_The exercise_: Copy the data that follows, character for character, minus the pictures.

_Provided data_:
((
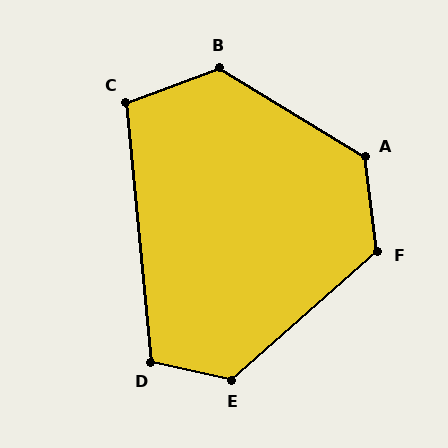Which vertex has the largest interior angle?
A, at approximately 129 degrees.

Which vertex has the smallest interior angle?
C, at approximately 105 degrees.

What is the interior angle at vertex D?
Approximately 108 degrees (obtuse).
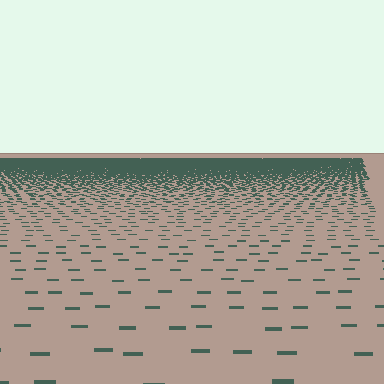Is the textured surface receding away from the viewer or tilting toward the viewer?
The surface is receding away from the viewer. Texture elements get smaller and denser toward the top.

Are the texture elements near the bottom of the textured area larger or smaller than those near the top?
Larger. Near the bottom, elements are closer to the viewer and appear at a bigger on-screen size.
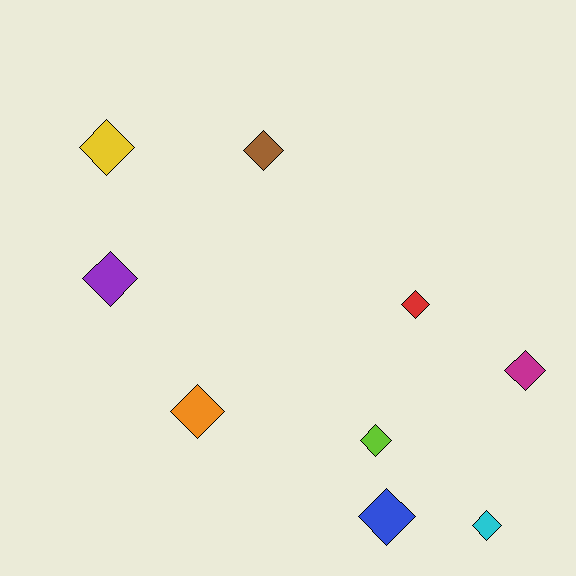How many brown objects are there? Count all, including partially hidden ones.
There is 1 brown object.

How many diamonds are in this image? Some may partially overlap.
There are 9 diamonds.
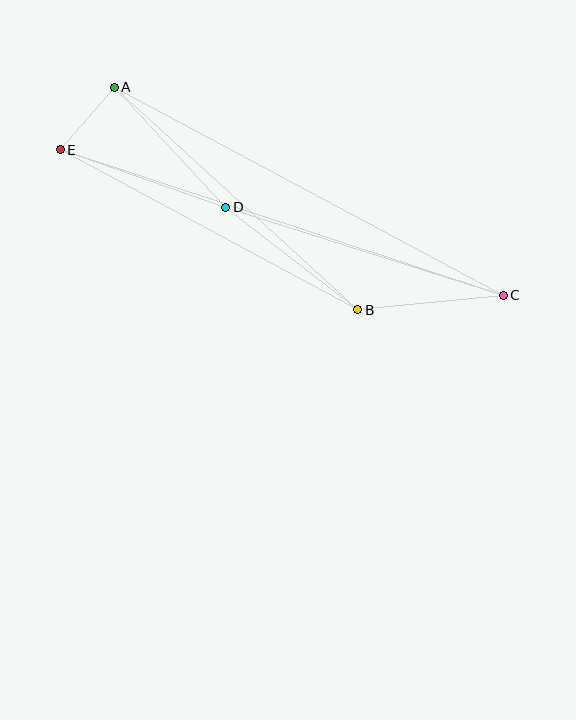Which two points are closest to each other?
Points A and E are closest to each other.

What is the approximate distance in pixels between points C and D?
The distance between C and D is approximately 291 pixels.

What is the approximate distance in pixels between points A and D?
The distance between A and D is approximately 164 pixels.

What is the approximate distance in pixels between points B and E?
The distance between B and E is approximately 338 pixels.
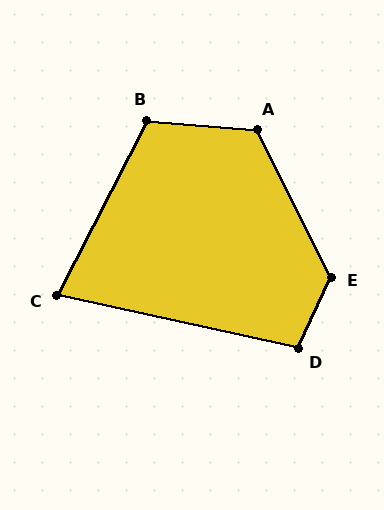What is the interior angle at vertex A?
Approximately 121 degrees (obtuse).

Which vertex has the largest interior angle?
E, at approximately 128 degrees.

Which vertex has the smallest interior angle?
C, at approximately 75 degrees.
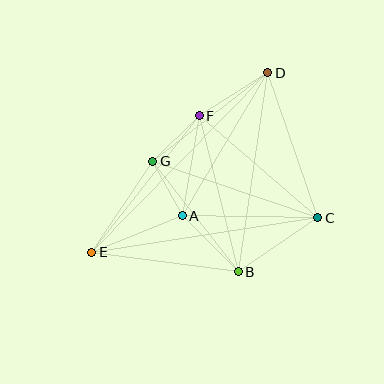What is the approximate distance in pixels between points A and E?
The distance between A and E is approximately 98 pixels.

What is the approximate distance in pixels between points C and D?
The distance between C and D is approximately 153 pixels.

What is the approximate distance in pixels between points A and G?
The distance between A and G is approximately 62 pixels.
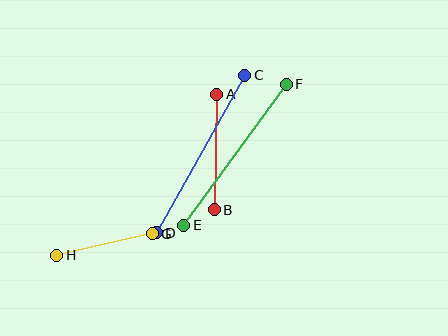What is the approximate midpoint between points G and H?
))
_Reply to the task_:
Which vertex has the largest interior angle?
A, at approximately 129 degrees.

Which vertex has the smallest interior angle?
C, at approximately 105 degrees.

What is the interior angle at vertex D?
Approximately 108 degrees (obtuse).
Is the textured surface receding away from the viewer or tilting toward the viewer?
The surface is receding away from the viewer. Texture elements get smaller and denser toward the top.

Are the texture elements near the bottom of the textured area larger or smaller than those near the top?
Larger. Near the bottom, elements are closer to the viewer and appear at a bigger on-screen size.
How many brown objects are there? Count all, including partially hidden ones.
There is 1 brown object.

How many diamonds are in this image? Some may partially overlap.
There are 9 diamonds.
Which two points are closest to each other?
Points A and E are closest to each other.

What is the approximate distance in pixels between points C and D?
The distance between C and D is approximately 291 pixels.

What is the approximate distance in pixels between points A and D?
The distance between A and D is approximately 164 pixels.

What is the approximate distance in pixels between points B and E?
The distance between B and E is approximately 338 pixels.
What is the interior angle at vertex A?
Approximately 121 degrees (obtuse).

Which vertex has the largest interior angle?
E, at approximately 128 degrees.

Which vertex has the smallest interior angle?
C, at approximately 75 degrees.
What is the approximate distance in pixels between points A and E?
The distance between A and E is approximately 98 pixels.

What is the approximate distance in pixels between points C and D?
The distance between C and D is approximately 153 pixels.

What is the approximate distance in pixels between points A and G?
The distance between A and G is approximately 62 pixels.
What is the approximate midpoint between points G and H?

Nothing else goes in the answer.